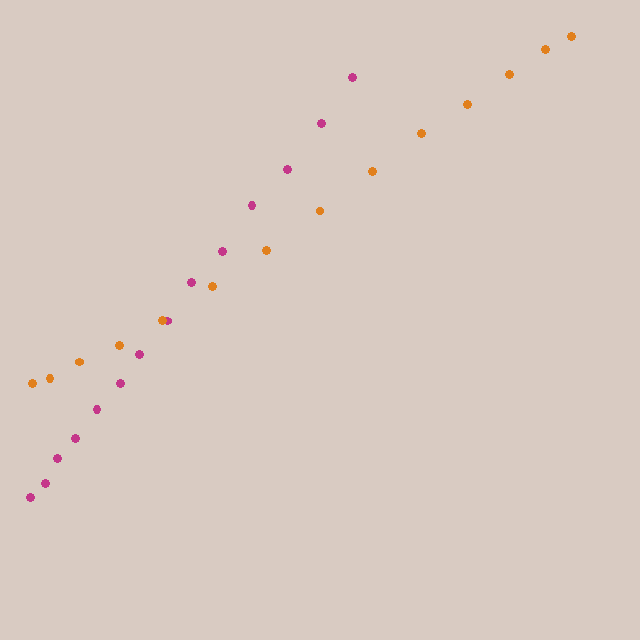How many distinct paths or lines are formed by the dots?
There are 2 distinct paths.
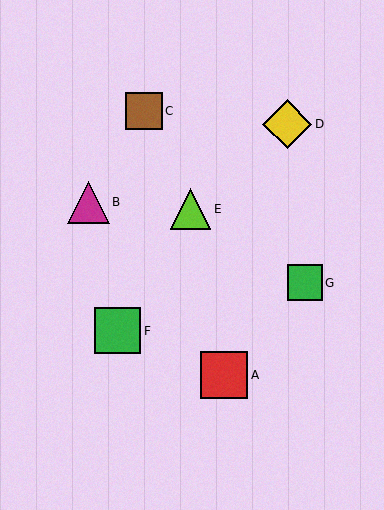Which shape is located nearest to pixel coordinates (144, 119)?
The brown square (labeled C) at (144, 111) is nearest to that location.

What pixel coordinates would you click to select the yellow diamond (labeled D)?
Click at (287, 124) to select the yellow diamond D.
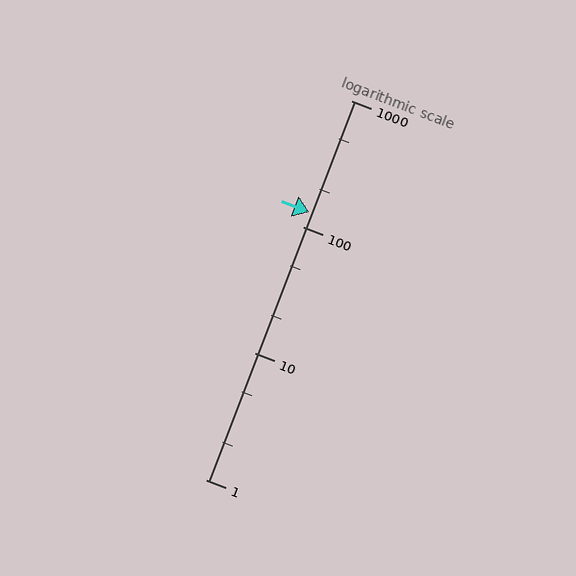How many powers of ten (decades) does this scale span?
The scale spans 3 decades, from 1 to 1000.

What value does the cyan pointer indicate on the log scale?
The pointer indicates approximately 130.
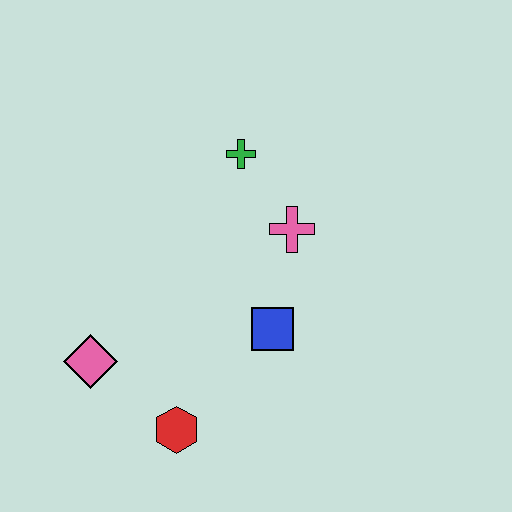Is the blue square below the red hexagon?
No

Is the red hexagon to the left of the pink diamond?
No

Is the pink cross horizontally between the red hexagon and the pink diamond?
No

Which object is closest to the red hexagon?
The pink diamond is closest to the red hexagon.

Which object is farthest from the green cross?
The red hexagon is farthest from the green cross.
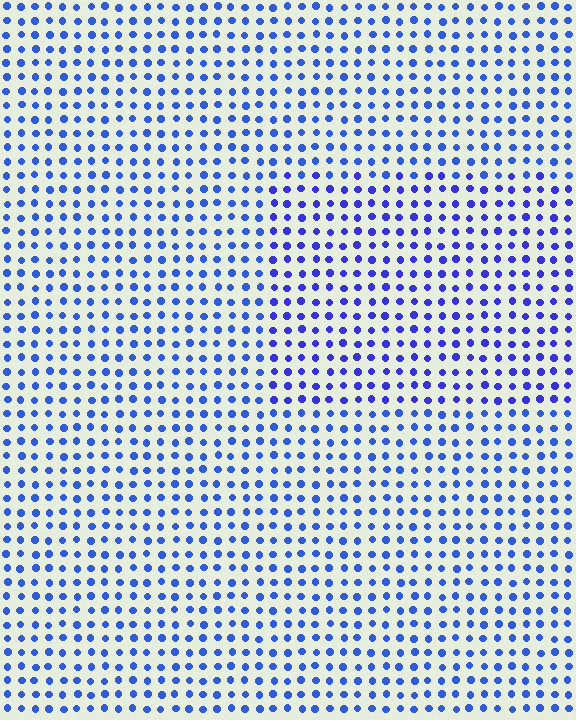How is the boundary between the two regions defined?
The boundary is defined purely by a slight shift in hue (about 18 degrees). Spacing, size, and orientation are identical on both sides.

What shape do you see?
I see a rectangle.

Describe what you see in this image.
The image is filled with small blue elements in a uniform arrangement. A rectangle-shaped region is visible where the elements are tinted to a slightly different hue, forming a subtle color boundary.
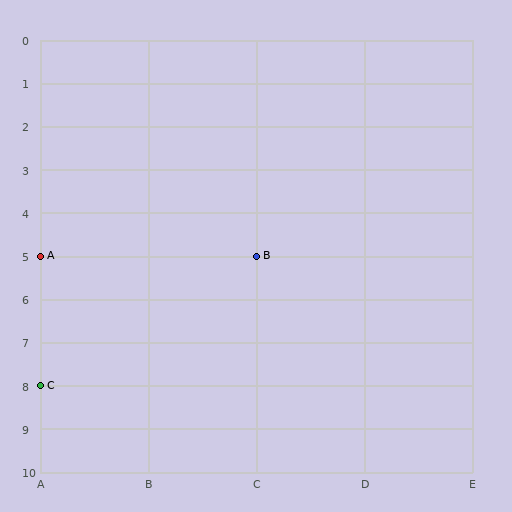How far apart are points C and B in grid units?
Points C and B are 2 columns and 3 rows apart (about 3.6 grid units diagonally).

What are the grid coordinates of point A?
Point A is at grid coordinates (A, 5).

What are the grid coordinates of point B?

____________________

Written problem:
All the lines above are to be reproduced exactly, except the pictures.

Result for this exercise:
How many distinct paths or lines are formed by the dots?
There are 2 distinct paths.
Which shape is located nearest to pixel coordinates (144, 119)?
The brown square (labeled C) at (144, 111) is nearest to that location.

What pixel coordinates would you click to select the yellow diamond (labeled D)?
Click at (287, 124) to select the yellow diamond D.
How many powers of ten (decades) does this scale span?
The scale spans 3 decades, from 1 to 1000.

What value does the cyan pointer indicate on the log scale?
The pointer indicates approximately 130.
Is the blue square below the red hexagon?
No

Is the red hexagon to the left of the pink diamond?
No

Is the pink cross horizontally between the red hexagon and the pink diamond?
No

Which object is closest to the red hexagon?
The pink diamond is closest to the red hexagon.

Which object is farthest from the green cross?
The red hexagon is farthest from the green cross.
How is the boundary between the two regions defined?
The boundary is defined purely by a slight shift in hue (about 18 degrees). Spacing, size, and orientation are identical on both sides.

What shape do you see?
I see a rectangle.

Describe what you see in this image.
The image is filled with small blue elements in a uniform arrangement. A rectangle-shaped region is visible where the elements are tinted to a slightly different hue, forming a subtle color boundary.
How far apart are points C and B in grid units?
Points C and B are 2 columns and 3 rows apart (about 3.6 grid units diagonally).

What are the grid coordinates of point A?
Point A is at grid coordinates (A, 5).

What are the grid coordinates of point B?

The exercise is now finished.